BEGIN INFORMATION PROVIDED
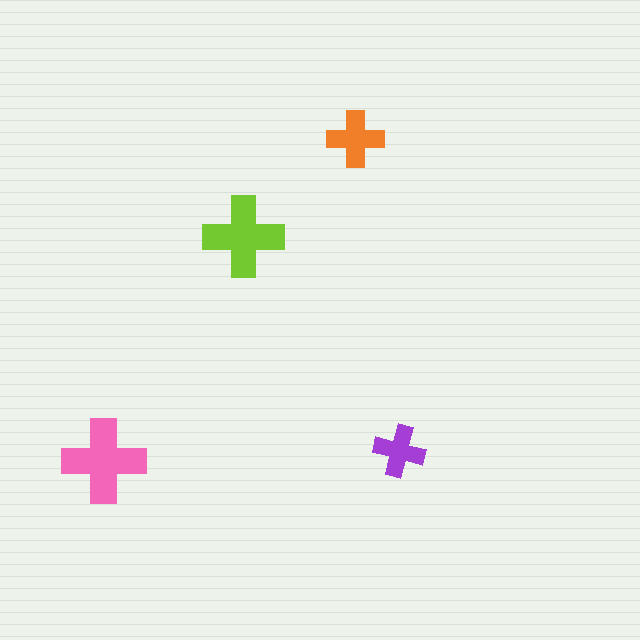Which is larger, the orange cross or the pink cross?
The pink one.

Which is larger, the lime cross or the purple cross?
The lime one.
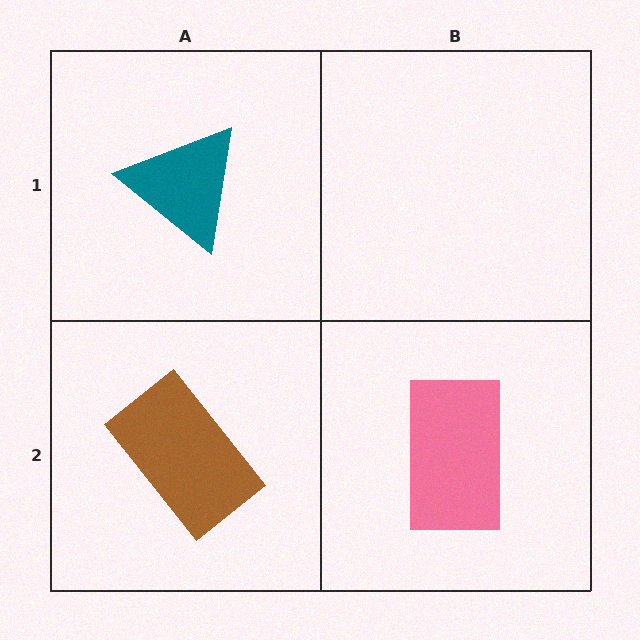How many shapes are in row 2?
2 shapes.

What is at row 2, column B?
A pink rectangle.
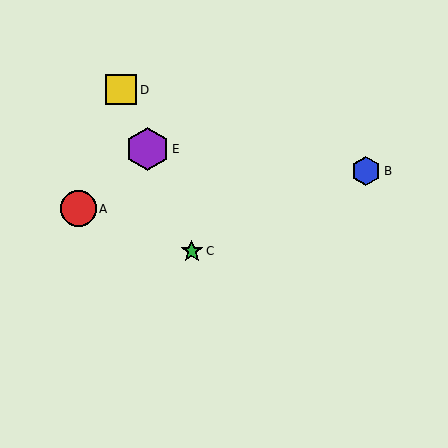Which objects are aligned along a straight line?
Objects C, D, E are aligned along a straight line.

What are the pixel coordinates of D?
Object D is at (121, 90).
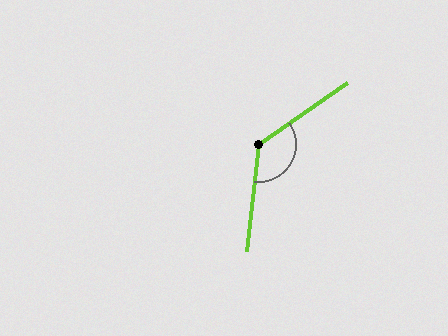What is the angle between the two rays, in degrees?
Approximately 131 degrees.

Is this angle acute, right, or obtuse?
It is obtuse.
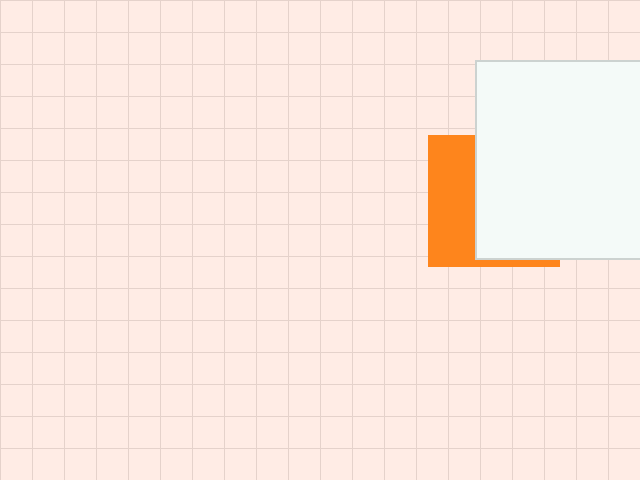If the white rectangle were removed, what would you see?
You would see the complete orange square.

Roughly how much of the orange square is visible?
A small part of it is visible (roughly 40%).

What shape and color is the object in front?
The object in front is a white rectangle.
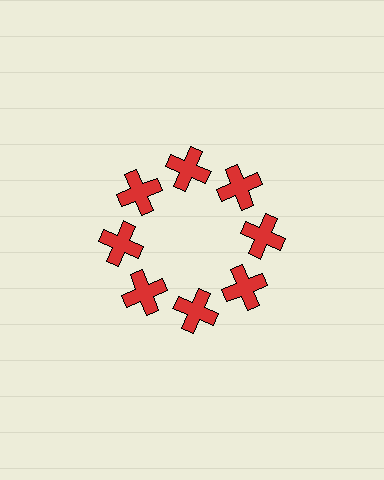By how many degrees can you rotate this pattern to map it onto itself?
The pattern maps onto itself every 45 degrees of rotation.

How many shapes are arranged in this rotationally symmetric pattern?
There are 8 shapes, arranged in 8 groups of 1.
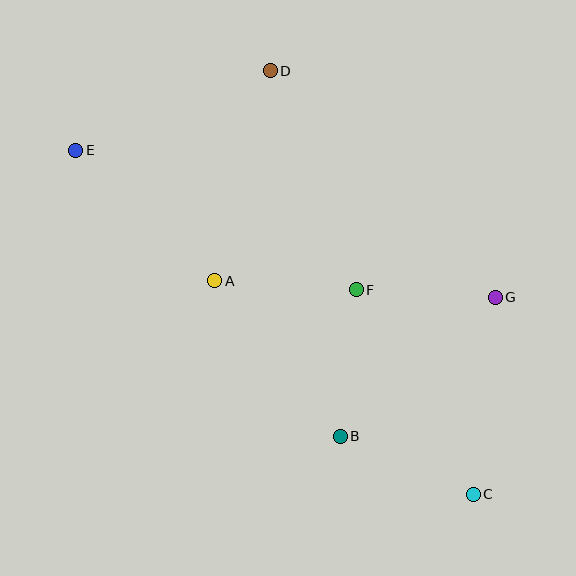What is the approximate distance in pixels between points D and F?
The distance between D and F is approximately 235 pixels.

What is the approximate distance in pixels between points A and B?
The distance between A and B is approximately 200 pixels.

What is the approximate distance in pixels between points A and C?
The distance between A and C is approximately 335 pixels.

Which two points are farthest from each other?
Points C and E are farthest from each other.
END INFORMATION PROVIDED
**THE REQUEST**
Retype all of the entries exactly as written, leaving out any images.

**FULL OUTPUT**
Which is larger, the orange cross or the pink cross?
The pink one.

Which is larger, the lime cross or the purple cross?
The lime one.
How many shapes are in row 2?
2 shapes.

What is at row 2, column B?
A pink rectangle.
Which objects are aligned along a straight line?
Objects C, D, E are aligned along a straight line.

What are the pixel coordinates of D?
Object D is at (121, 90).
What is the angle between the two rays, in degrees?
Approximately 131 degrees.

Is this angle acute, right, or obtuse?
It is obtuse.
If the white rectangle were removed, what would you see?
You would see the complete orange square.

Roughly how much of the orange square is visible?
A small part of it is visible (roughly 40%).

What shape and color is the object in front?
The object in front is a white rectangle.
By how many degrees can you rotate this pattern to map it onto itself?
The pattern maps onto itself every 45 degrees of rotation.

How many shapes are arranged in this rotationally symmetric pattern?
There are 8 shapes, arranged in 8 groups of 1.
What is the approximate distance in pixels between points D and F?
The distance between D and F is approximately 235 pixels.

What is the approximate distance in pixels between points A and B?
The distance between A and B is approximately 200 pixels.

What is the approximate distance in pixels between points A and C?
The distance between A and C is approximately 335 pixels.

Which two points are farthest from each other?
Points C and E are farthest from each other.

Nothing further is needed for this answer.